## DATASET ROWS
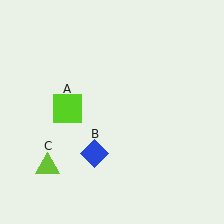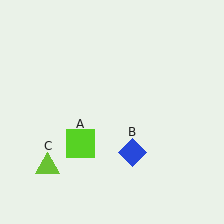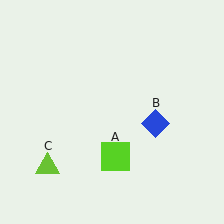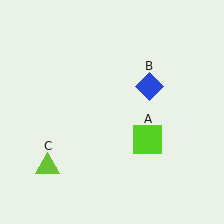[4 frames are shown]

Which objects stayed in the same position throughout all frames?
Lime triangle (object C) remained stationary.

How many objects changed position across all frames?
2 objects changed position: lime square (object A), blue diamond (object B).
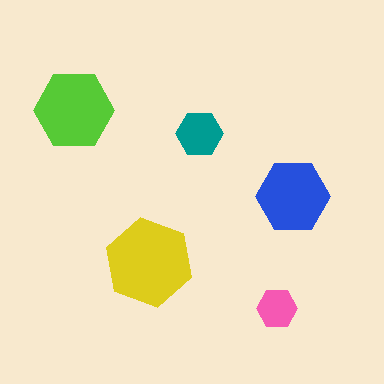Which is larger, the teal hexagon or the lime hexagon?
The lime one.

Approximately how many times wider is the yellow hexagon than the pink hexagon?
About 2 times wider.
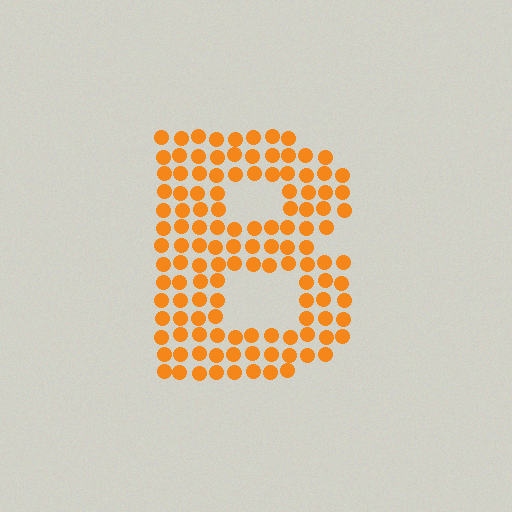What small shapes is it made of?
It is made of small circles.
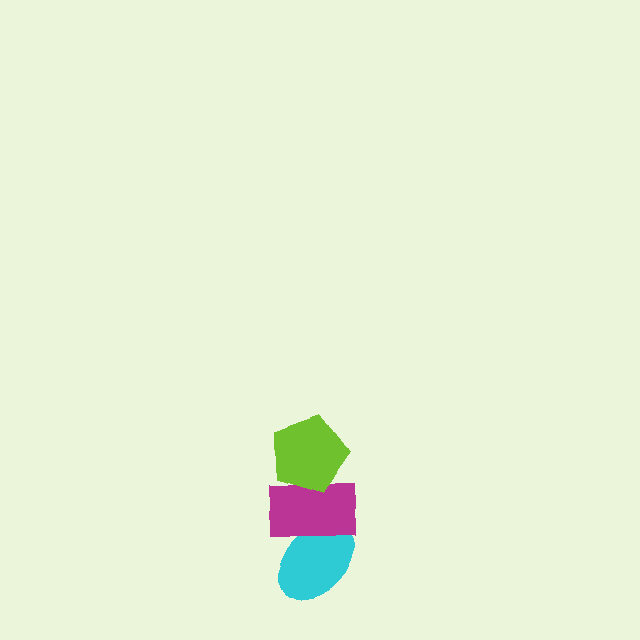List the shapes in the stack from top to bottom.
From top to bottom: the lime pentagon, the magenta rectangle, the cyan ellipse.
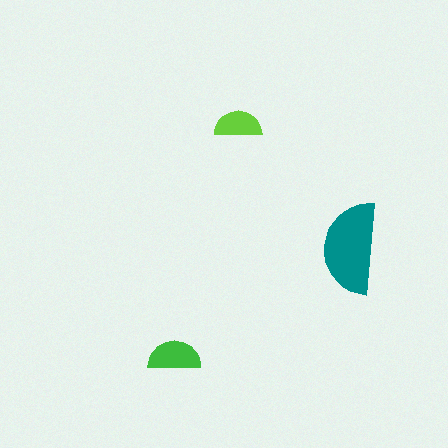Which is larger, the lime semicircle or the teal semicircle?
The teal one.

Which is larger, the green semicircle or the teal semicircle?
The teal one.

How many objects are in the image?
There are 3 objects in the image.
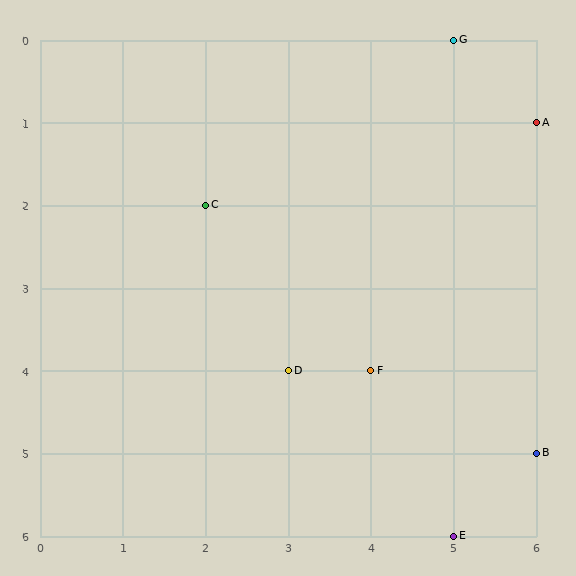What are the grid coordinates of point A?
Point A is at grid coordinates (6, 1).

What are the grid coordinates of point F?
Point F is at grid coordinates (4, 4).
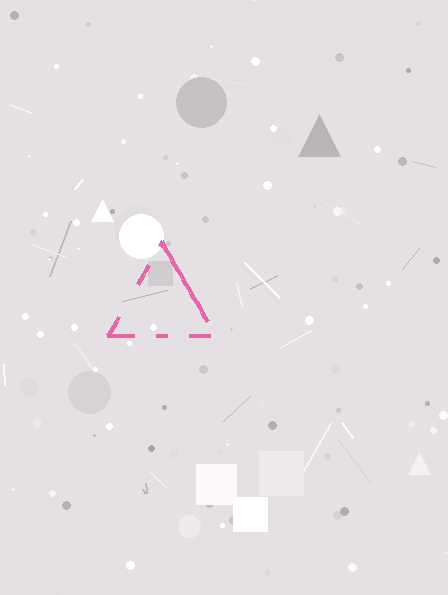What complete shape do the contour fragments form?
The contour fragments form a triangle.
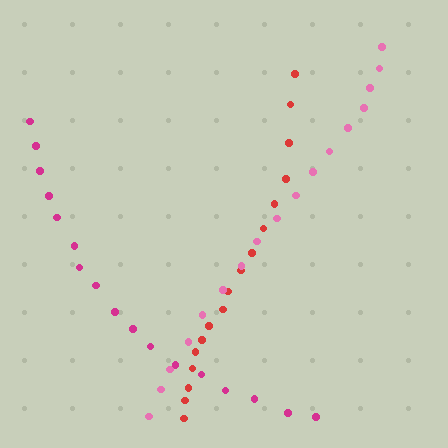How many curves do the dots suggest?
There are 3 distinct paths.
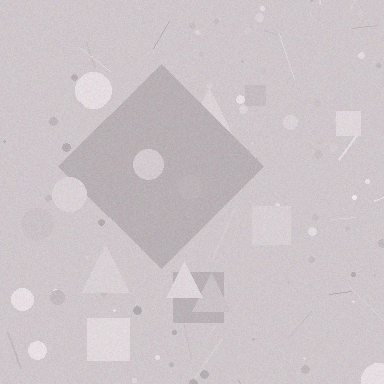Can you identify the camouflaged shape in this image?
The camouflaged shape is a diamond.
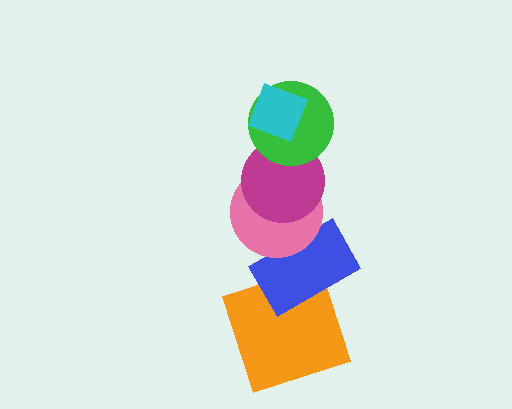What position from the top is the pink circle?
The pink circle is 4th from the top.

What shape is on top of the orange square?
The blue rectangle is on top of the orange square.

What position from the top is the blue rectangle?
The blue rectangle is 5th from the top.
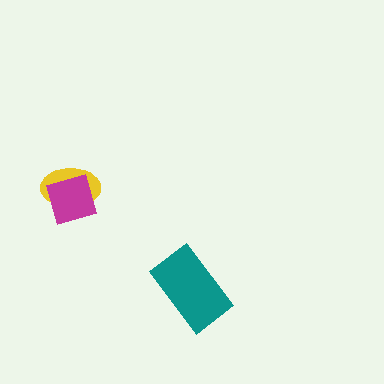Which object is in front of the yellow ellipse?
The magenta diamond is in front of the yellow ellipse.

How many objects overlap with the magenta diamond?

## WHAT THE TASK ASKS
The records above must be echoed exactly, minus their pictures.

## EXERCISE SOLUTION
[4 frames are shown]

Which objects stayed in the same position throughout all frames?
Lime triangle (object C) remained stationary.

How many objects changed position across all frames?
2 objects changed position: lime square (object A), blue diamond (object B).
Which is larger, the teal hexagon or the lime hexagon?
The lime one.

Approximately how many times wider is the yellow hexagon than the pink hexagon?
About 2 times wider.
What small shapes is it made of?
It is made of small circles.
List the shapes in the stack from top to bottom.
From top to bottom: the lime pentagon, the magenta rectangle, the cyan ellipse.
Which is larger, the lime semicircle or the teal semicircle?
The teal one.

Which is larger, the green semicircle or the teal semicircle?
The teal one.

How many objects are in the image?
There are 3 objects in the image.
What are the grid coordinates of point A?
Point A is at grid coordinates (6, 1).

What are the grid coordinates of point F?
Point F is at grid coordinates (4, 4).
What complete shape do the contour fragments form?
The contour fragments form a triangle.
How many curves do the dots suggest?
There are 3 distinct paths.
Can you identify the camouflaged shape in this image?
The camouflaged shape is a diamond.
What position from the top is the pink circle?
The pink circle is 4th from the top.

What shape is on top of the orange square?
The blue rectangle is on top of the orange square.

What position from the top is the blue rectangle?
The blue rectangle is 5th from the top.
Which object is in front of the yellow ellipse?
The magenta diamond is in front of the yellow ellipse.

How many objects overlap with the magenta diamond?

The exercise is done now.